Dataset entries:
╔══

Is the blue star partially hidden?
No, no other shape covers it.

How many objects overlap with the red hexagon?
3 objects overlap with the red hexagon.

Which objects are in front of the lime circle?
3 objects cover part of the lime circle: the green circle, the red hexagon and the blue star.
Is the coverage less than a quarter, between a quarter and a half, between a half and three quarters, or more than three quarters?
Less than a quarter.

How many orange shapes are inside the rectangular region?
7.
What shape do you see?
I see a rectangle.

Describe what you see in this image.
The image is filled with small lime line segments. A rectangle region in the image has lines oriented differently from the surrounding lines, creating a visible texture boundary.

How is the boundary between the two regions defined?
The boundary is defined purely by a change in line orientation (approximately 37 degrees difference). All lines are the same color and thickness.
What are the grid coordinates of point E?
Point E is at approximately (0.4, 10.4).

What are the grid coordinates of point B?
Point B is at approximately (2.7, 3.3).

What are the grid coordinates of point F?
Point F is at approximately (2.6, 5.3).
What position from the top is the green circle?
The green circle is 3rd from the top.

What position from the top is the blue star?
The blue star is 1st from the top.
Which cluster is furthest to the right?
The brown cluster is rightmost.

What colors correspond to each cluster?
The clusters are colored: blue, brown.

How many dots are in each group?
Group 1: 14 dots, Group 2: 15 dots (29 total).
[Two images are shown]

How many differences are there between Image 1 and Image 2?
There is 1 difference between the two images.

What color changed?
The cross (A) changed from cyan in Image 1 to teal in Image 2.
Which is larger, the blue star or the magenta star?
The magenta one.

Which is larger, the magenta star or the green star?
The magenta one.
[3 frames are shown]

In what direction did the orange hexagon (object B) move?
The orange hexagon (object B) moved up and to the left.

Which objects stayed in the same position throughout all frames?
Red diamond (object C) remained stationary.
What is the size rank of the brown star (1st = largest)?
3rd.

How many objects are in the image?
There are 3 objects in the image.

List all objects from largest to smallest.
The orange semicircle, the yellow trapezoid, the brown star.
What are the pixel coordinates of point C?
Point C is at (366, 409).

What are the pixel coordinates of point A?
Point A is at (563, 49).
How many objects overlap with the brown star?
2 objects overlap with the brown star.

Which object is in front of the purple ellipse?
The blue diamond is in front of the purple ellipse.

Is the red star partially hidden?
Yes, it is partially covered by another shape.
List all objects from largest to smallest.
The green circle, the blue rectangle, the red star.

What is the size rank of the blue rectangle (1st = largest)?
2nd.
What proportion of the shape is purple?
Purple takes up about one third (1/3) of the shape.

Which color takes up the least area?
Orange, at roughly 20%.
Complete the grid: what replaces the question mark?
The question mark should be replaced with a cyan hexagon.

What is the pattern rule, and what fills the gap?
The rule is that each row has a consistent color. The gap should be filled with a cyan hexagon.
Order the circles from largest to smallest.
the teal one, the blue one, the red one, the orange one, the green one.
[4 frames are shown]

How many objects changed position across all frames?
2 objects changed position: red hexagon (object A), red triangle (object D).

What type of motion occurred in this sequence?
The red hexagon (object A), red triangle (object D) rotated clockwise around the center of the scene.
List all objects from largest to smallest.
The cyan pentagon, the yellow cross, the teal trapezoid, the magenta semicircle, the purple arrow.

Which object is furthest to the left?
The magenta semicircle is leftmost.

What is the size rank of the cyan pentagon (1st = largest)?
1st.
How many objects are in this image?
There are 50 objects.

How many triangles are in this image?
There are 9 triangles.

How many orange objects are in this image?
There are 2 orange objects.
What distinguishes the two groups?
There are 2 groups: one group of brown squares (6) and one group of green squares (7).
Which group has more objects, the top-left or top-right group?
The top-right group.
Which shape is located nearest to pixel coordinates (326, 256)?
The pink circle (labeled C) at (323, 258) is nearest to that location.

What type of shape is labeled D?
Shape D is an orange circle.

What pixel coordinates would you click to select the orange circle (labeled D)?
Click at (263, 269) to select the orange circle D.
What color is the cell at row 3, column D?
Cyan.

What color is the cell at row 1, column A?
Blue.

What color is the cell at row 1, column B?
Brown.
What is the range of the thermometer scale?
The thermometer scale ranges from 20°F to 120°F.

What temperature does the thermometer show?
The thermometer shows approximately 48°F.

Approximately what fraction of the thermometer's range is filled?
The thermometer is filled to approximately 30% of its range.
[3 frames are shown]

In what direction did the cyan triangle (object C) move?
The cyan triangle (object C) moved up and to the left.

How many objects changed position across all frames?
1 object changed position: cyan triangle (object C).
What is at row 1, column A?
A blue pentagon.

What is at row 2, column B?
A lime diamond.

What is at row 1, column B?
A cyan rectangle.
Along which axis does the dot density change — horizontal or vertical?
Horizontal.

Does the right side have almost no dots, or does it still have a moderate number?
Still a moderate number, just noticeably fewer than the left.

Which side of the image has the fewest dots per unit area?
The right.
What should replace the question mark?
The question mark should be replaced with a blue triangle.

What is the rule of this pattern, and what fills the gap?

╚══

#### Stated problem:
Transcribe the whole listing with nothing added or left out.

#### In response:
Is the blue star partially hidden?
No, no other shape covers it.

How many objects overlap with the red hexagon?
3 objects overlap with the red hexagon.

Which objects are in front of the lime circle?
3 objects cover part of the lime circle: the green circle, the red hexagon and the blue star.
Is the coverage less than a quarter, between a quarter and a half, between a half and three quarters, or more than three quarters?
Less than a quarter.

How many orange shapes are inside the rectangular region?
7.
What shape do you see?
I see a rectangle.

Describe what you see in this image.
The image is filled with small lime line segments. A rectangle region in the image has lines oriented differently from the surrounding lines, creating a visible texture boundary.

How is the boundary between the two regions defined?
The boundary is defined purely by a change in line orientation (approximately 37 degrees difference). All lines are the same color and thickness.
What are the grid coordinates of point E?
Point E is at approximately (0.4, 10.4).

What are the grid coordinates of point B?
Point B is at approximately (2.7, 3.3).

What are the grid coordinates of point F?
Point F is at approximately (2.6, 5.3).
What position from the top is the green circle?
The green circle is 3rd from the top.

What position from the top is the blue star?
The blue star is 1st from the top.
Which cluster is furthest to the right?
The brown cluster is rightmost.

What colors correspond to each cluster?
The clusters are colored: blue, brown.

How many dots are in each group?
Group 1: 14 dots, Group 2: 15 dots (29 total).
[Two images are shown]

How many differences are there between Image 1 and Image 2?
There is 1 difference between the two images.

What color changed?
The cross (A) changed from cyan in Image 1 to teal in Image 2.
Which is larger, the blue star or the magenta star?
The magenta one.

Which is larger, the magenta star or the green star?
The magenta one.
[3 frames are shown]

In what direction did the orange hexagon (object B) move?
The orange hexagon (object B) moved up and to the left.

Which objects stayed in the same position throughout all frames?
Red diamond (object C) remained stationary.
What is the size rank of the brown star (1st = largest)?
3rd.

How many objects are in the image?
There are 3 objects in the image.

List all objects from largest to smallest.
The orange semicircle, the yellow trapezoid, the brown star.
What are the pixel coordinates of point C?
Point C is at (366, 409).

What are the pixel coordinates of point A?
Point A is at (563, 49).
How many objects overlap with the brown star?
2 objects overlap with the brown star.

Which object is in front of the purple ellipse?
The blue diamond is in front of the purple ellipse.

Is the red star partially hidden?
Yes, it is partially covered by another shape.
List all objects from largest to smallest.
The green circle, the blue rectangle, the red star.

What is the size rank of the blue rectangle (1st = largest)?
2nd.
What proportion of the shape is purple?
Purple takes up about one third (1/3) of the shape.

Which color takes up the least area?
Orange, at roughly 20%.
Complete the grid: what replaces the question mark?
The question mark should be replaced with a cyan hexagon.

What is the pattern rule, and what fills the gap?
The rule is that each row has a consistent color. The gap should be filled with a cyan hexagon.
Order the circles from largest to smallest.
the teal one, the blue one, the red one, the orange one, the green one.
[4 frames are shown]

How many objects changed position across all frames?
2 objects changed position: red hexagon (object A), red triangle (object D).

What type of motion occurred in this sequence?
The red hexagon (object A), red triangle (object D) rotated clockwise around the center of the scene.
List all objects from largest to smallest.
The cyan pentagon, the yellow cross, the teal trapezoid, the magenta semicircle, the purple arrow.

Which object is furthest to the left?
The magenta semicircle is leftmost.

What is the size rank of the cyan pentagon (1st = largest)?
1st.
How many objects are in this image?
There are 50 objects.

How many triangles are in this image?
There are 9 triangles.

How many orange objects are in this image?
There are 2 orange objects.
What distinguishes the two groups?
There are 2 groups: one group of brown squares (6) and one group of green squares (7).
Which group has more objects, the top-left or top-right group?
The top-right group.
Which shape is located nearest to pixel coordinates (326, 256)?
The pink circle (labeled C) at (323, 258) is nearest to that location.

What type of shape is labeled D?
Shape D is an orange circle.

What pixel coordinates would you click to select the orange circle (labeled D)?
Click at (263, 269) to select the orange circle D.
What color is the cell at row 3, column D?
Cyan.

What color is the cell at row 1, column A?
Blue.

What color is the cell at row 1, column B?
Brown.
What is the range of the thermometer scale?
The thermometer scale ranges from 20°F to 120°F.

What temperature does the thermometer show?
The thermometer shows approximately 48°F.

Approximately what fraction of the thermometer's range is filled?
The thermometer is filled to approximately 30% of its range.
[3 frames are shown]

In what direction did the cyan triangle (object C) move?
The cyan triangle (object C) moved up and to the left.

How many objects changed position across all frames?
1 object changed position: cyan triangle (object C).
What is at row 1, column A?
A blue pentagon.

What is at row 2, column B?
A lime diamond.

What is at row 1, column B?
A cyan rectangle.
Along which axis does the dot density change — horizontal or vertical?
Horizontal.

Does the right side have almost no dots, or does it still have a moderate number?
Still a moderate number, just noticeably fewer than the left.

Which side of the image has the fewest dots per unit area?
The right.
What should replace the question mark?
The question mark should be replaced with a blue triangle.

What is the rule of this pattern, and what fills the gap?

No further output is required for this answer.